Records >>
□ □ □ □ □
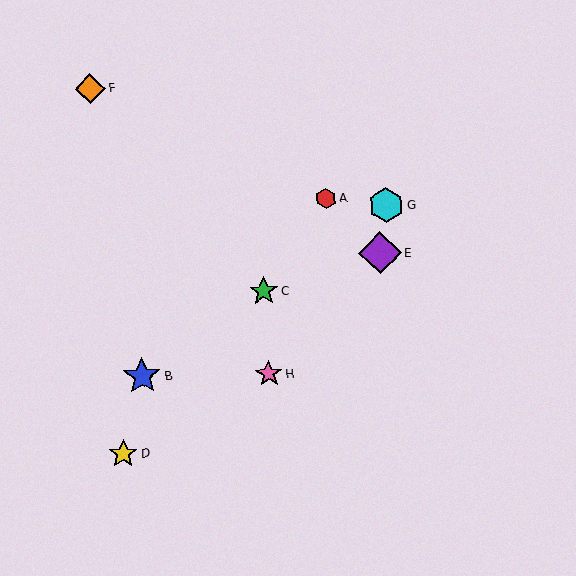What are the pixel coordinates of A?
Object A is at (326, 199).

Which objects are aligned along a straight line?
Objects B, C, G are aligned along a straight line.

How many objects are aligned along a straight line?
□ □ □ □ □
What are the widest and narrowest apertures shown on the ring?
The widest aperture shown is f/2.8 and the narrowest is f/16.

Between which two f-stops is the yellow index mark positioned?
□ □ □ □ □
What is asked >>
Give back, exactly as written, each line from the one that contains "What are the widest" through the one that contains "Between which two".

Result for this exercise >>
What are the widest and narrowest apertures shown on the ring?
The widest aperture shown is f/2.8 and the narrowest is f/16.

Between which two f-stops is the yellow index mark positioned?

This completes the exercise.